## [Directive]
Would you copy only the lines below, from the one containing "Is the pink square below the red diamond?" through the very last one, leaving the pictures out?

## [Extracted material]
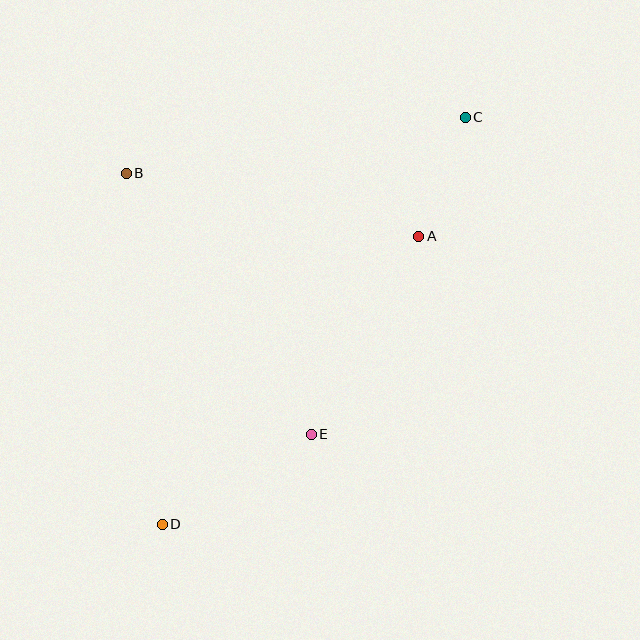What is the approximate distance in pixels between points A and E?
The distance between A and E is approximately 226 pixels.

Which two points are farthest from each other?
Points C and D are farthest from each other.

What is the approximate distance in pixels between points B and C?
The distance between B and C is approximately 343 pixels.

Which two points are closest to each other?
Points A and C are closest to each other.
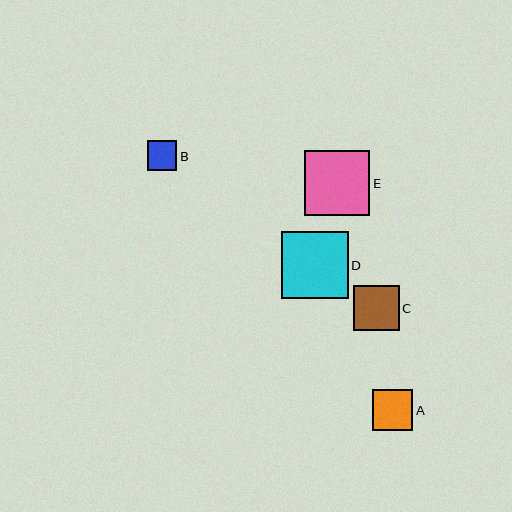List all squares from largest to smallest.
From largest to smallest: D, E, C, A, B.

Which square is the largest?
Square D is the largest with a size of approximately 67 pixels.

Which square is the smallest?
Square B is the smallest with a size of approximately 30 pixels.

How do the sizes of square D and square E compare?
Square D and square E are approximately the same size.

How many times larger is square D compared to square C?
Square D is approximately 1.5 times the size of square C.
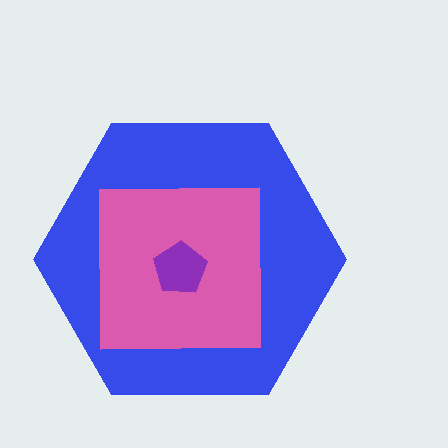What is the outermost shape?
The blue hexagon.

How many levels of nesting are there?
3.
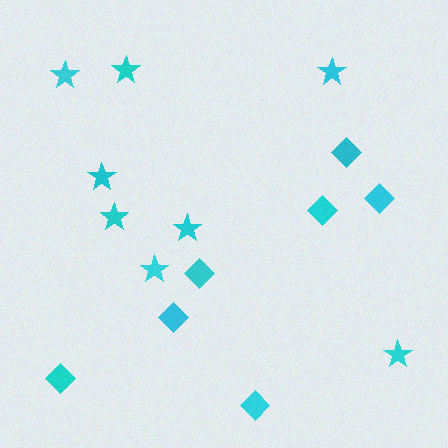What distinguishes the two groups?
There are 2 groups: one group of diamonds (7) and one group of stars (8).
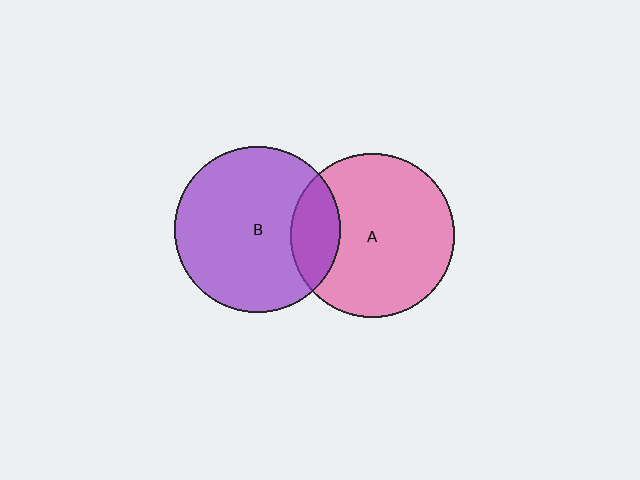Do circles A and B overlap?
Yes.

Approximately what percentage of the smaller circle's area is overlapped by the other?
Approximately 20%.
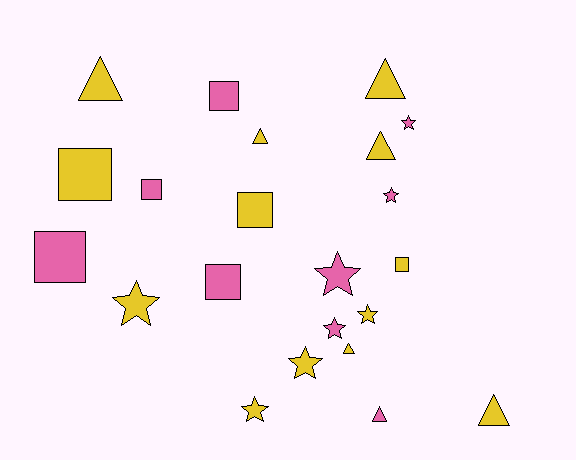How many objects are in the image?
There are 22 objects.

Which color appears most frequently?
Yellow, with 13 objects.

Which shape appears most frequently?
Star, with 8 objects.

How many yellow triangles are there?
There are 6 yellow triangles.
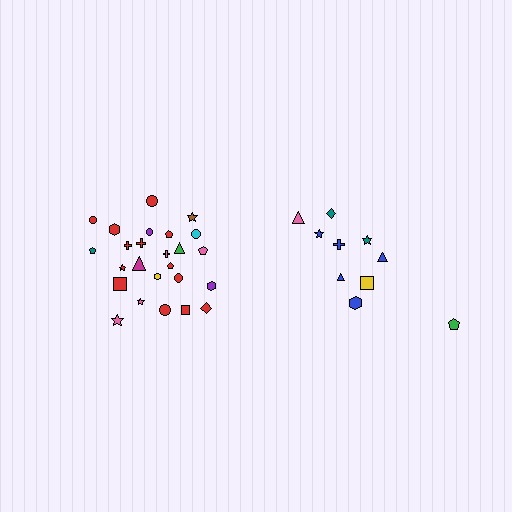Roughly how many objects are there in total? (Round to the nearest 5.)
Roughly 35 objects in total.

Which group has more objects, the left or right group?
The left group.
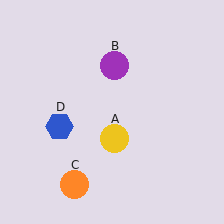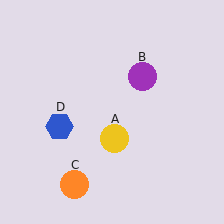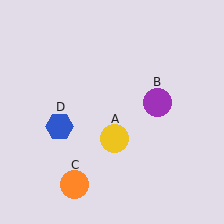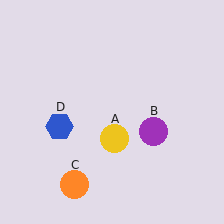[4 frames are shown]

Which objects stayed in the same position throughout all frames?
Yellow circle (object A) and orange circle (object C) and blue hexagon (object D) remained stationary.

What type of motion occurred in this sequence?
The purple circle (object B) rotated clockwise around the center of the scene.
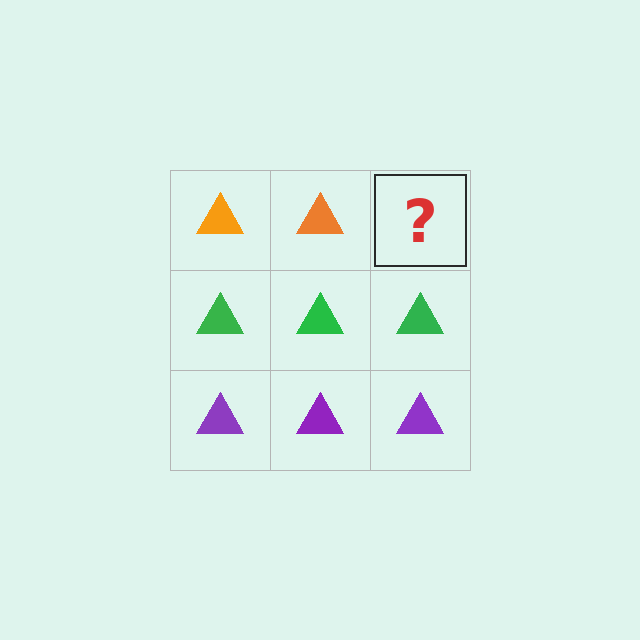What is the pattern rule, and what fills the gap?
The rule is that each row has a consistent color. The gap should be filled with an orange triangle.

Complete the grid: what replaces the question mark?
The question mark should be replaced with an orange triangle.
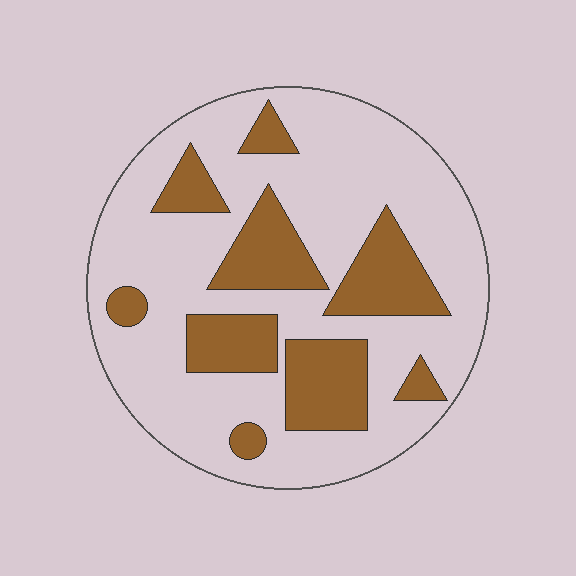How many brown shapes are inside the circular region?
9.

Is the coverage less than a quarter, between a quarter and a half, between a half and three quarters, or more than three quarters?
Between a quarter and a half.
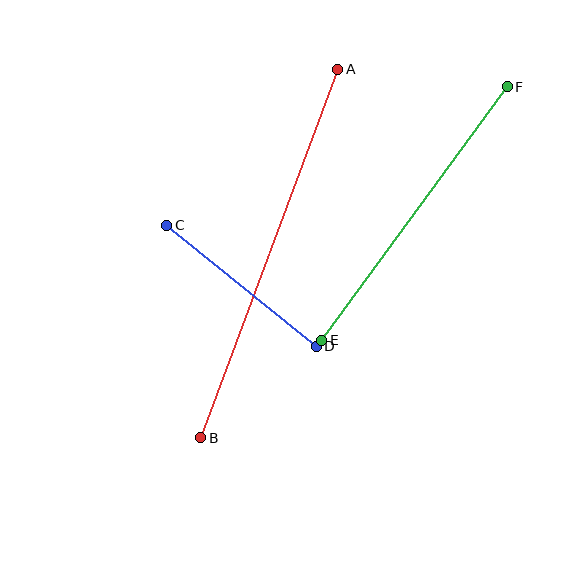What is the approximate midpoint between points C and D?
The midpoint is at approximately (242, 286) pixels.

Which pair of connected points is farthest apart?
Points A and B are farthest apart.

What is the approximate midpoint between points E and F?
The midpoint is at approximately (415, 214) pixels.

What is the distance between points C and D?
The distance is approximately 192 pixels.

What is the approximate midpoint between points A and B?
The midpoint is at approximately (269, 253) pixels.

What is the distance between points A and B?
The distance is approximately 393 pixels.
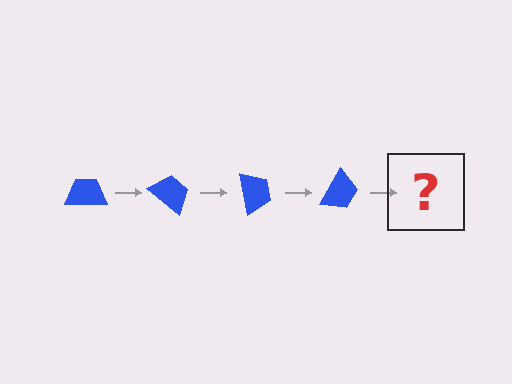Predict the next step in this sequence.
The next step is a blue trapezoid rotated 160 degrees clockwise.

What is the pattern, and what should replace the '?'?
The pattern is that the trapezoid rotates 40 degrees clockwise each step. The '?' should be a blue trapezoid rotated 160 degrees clockwise.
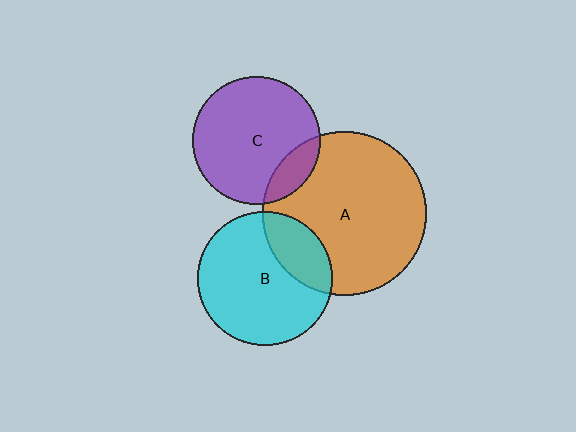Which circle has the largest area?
Circle A (orange).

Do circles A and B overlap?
Yes.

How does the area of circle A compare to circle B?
Approximately 1.5 times.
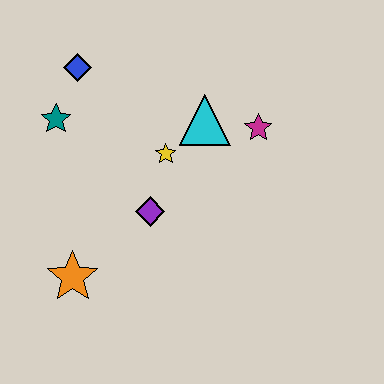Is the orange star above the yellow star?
No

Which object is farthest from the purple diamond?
The blue diamond is farthest from the purple diamond.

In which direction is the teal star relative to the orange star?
The teal star is above the orange star.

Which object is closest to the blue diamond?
The teal star is closest to the blue diamond.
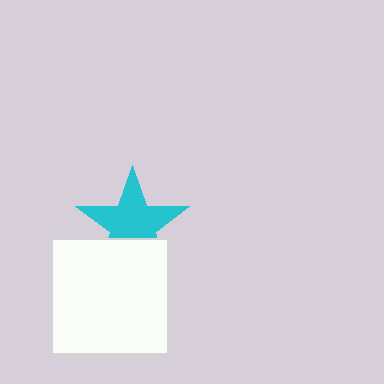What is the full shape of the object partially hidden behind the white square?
The partially hidden object is a cyan star.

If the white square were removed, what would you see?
You would see the complete cyan star.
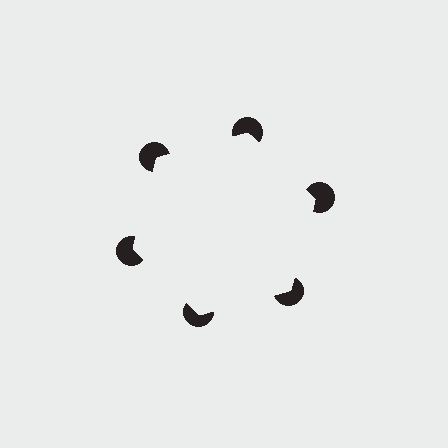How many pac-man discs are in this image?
There are 6 — one at each vertex of the illusory hexagon.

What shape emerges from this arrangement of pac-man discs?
An illusory hexagon — its edges are inferred from the aligned wedge cuts in the pac-man discs, not physically drawn.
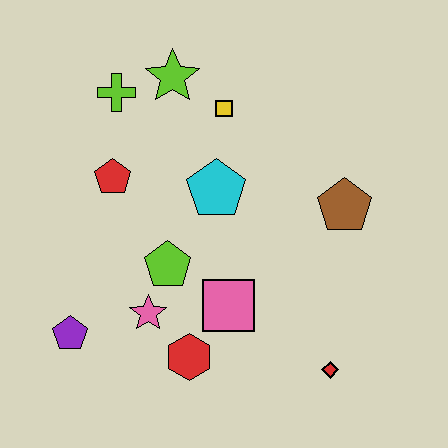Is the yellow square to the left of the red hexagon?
No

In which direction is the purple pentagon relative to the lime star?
The purple pentagon is below the lime star.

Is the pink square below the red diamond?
No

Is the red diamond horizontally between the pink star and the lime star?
No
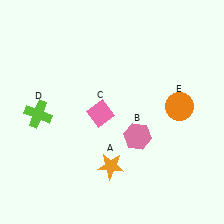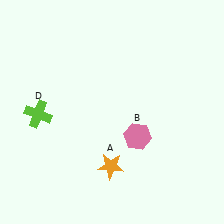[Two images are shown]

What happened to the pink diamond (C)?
The pink diamond (C) was removed in Image 2. It was in the bottom-left area of Image 1.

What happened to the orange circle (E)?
The orange circle (E) was removed in Image 2. It was in the top-right area of Image 1.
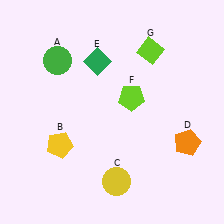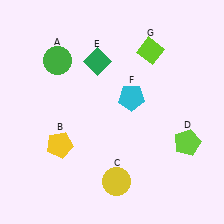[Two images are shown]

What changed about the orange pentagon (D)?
In Image 1, D is orange. In Image 2, it changed to lime.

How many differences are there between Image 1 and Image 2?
There are 2 differences between the two images.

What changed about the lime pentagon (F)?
In Image 1, F is lime. In Image 2, it changed to cyan.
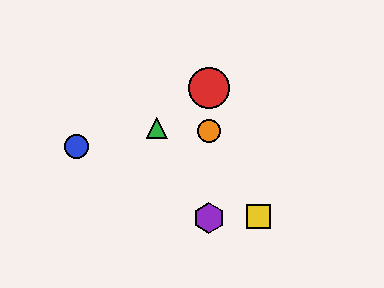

## [Solution to this exercise]
Is the pink square below the red diamond?
No

Is the red diamond horizontally between the pink star and the lime star?
No
[Two images are shown]

What happened to the pink diamond (C)?
The pink diamond (C) was removed in Image 2. It was in the bottom-left area of Image 1.

What happened to the orange circle (E)?
The orange circle (E) was removed in Image 2. It was in the top-right area of Image 1.
[Two images are shown]

What changed about the orange pentagon (D)?
In Image 1, D is orange. In Image 2, it changed to lime.

How many differences are there between Image 1 and Image 2?
There are 2 differences between the two images.

What changed about the lime pentagon (F)?
In Image 1, F is lime. In Image 2, it changed to cyan.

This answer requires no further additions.